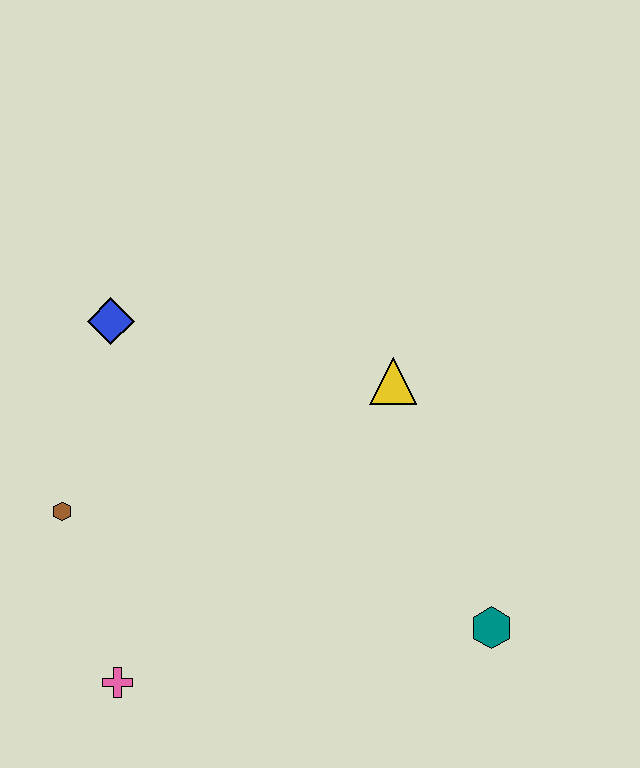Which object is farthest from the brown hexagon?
The teal hexagon is farthest from the brown hexagon.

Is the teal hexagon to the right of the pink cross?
Yes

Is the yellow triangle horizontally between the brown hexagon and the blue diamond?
No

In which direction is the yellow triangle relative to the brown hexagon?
The yellow triangle is to the right of the brown hexagon.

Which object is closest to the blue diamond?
The brown hexagon is closest to the blue diamond.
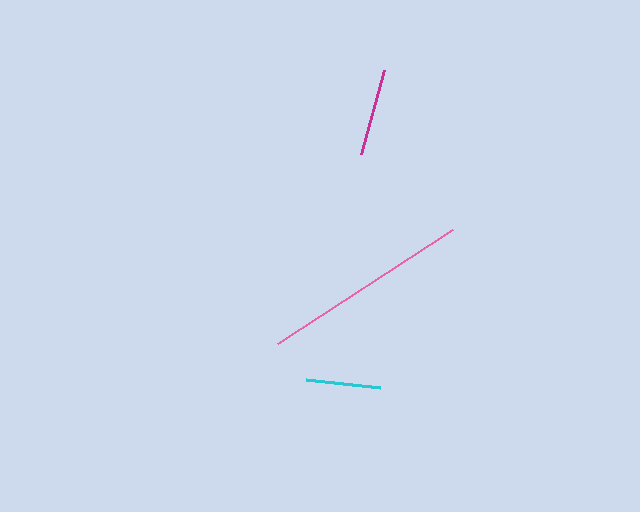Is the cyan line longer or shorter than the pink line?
The pink line is longer than the cyan line.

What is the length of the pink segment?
The pink segment is approximately 209 pixels long.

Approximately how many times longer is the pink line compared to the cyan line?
The pink line is approximately 2.8 times the length of the cyan line.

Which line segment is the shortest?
The cyan line is the shortest at approximately 74 pixels.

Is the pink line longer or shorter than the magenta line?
The pink line is longer than the magenta line.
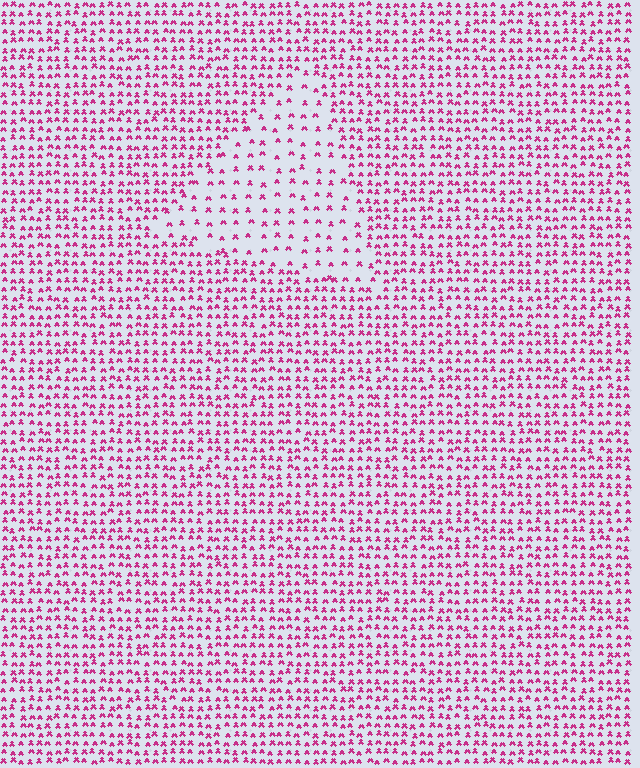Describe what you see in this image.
The image contains small magenta elements arranged at two different densities. A triangle-shaped region is visible where the elements are less densely packed than the surrounding area.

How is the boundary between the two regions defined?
The boundary is defined by a change in element density (approximately 2.3x ratio). All elements are the same color, size, and shape.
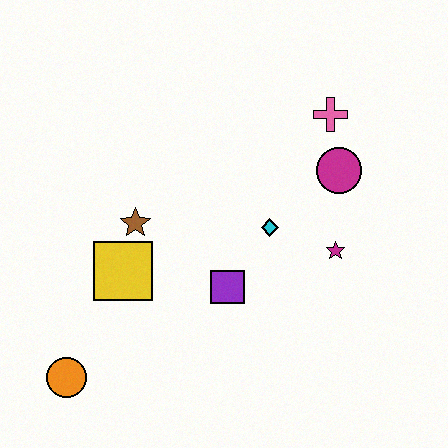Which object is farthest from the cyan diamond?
The orange circle is farthest from the cyan diamond.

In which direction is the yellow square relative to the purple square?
The yellow square is to the left of the purple square.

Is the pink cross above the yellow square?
Yes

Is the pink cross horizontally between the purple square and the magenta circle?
Yes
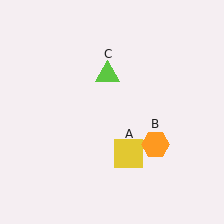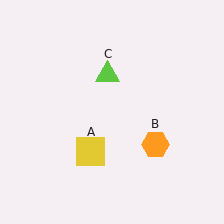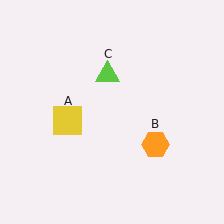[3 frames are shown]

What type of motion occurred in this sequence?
The yellow square (object A) rotated clockwise around the center of the scene.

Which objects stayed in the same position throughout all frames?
Orange hexagon (object B) and lime triangle (object C) remained stationary.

### Objective:
Copy all of the entries verbatim, leaving out any pictures they contain.

### Finished task:
Which object is farthest from the brown hexagon?
The teal hexagon is farthest from the brown hexagon.

Is the teal hexagon to the right of the pink cross?
Yes

Is the yellow triangle horizontally between the brown hexagon and the blue diamond?
No

In which direction is the yellow triangle relative to the brown hexagon?
The yellow triangle is to the right of the brown hexagon.

Which object is closest to the blue diamond?
The brown hexagon is closest to the blue diamond.
Is the cyan line longer or shorter than the pink line?
The pink line is longer than the cyan line.

What is the length of the pink segment?
The pink segment is approximately 209 pixels long.

Approximately how many times longer is the pink line compared to the cyan line?
The pink line is approximately 2.8 times the length of the cyan line.

Which line segment is the shortest?
The cyan line is the shortest at approximately 74 pixels.

Is the pink line longer or shorter than the magenta line?
The pink line is longer than the magenta line.
Describe what you see in this image.
The image contains small magenta elements arranged at two different densities. A triangle-shaped region is visible where the elements are less densely packed than the surrounding area.

How is the boundary between the two regions defined?
The boundary is defined by a change in element density (approximately 2.3x ratio). All elements are the same color, size, and shape.
Which object is farthest from the cyan diamond?
The orange circle is farthest from the cyan diamond.

In which direction is the yellow square relative to the purple square?
The yellow square is to the left of the purple square.

Is the pink cross above the yellow square?
Yes

Is the pink cross horizontally between the purple square and the magenta circle?
Yes
[3 frames are shown]

What type of motion occurred in this sequence?
The yellow square (object A) rotated clockwise around the center of the scene.

Which objects stayed in the same position throughout all frames?
Orange hexagon (object B) and lime triangle (object C) remained stationary.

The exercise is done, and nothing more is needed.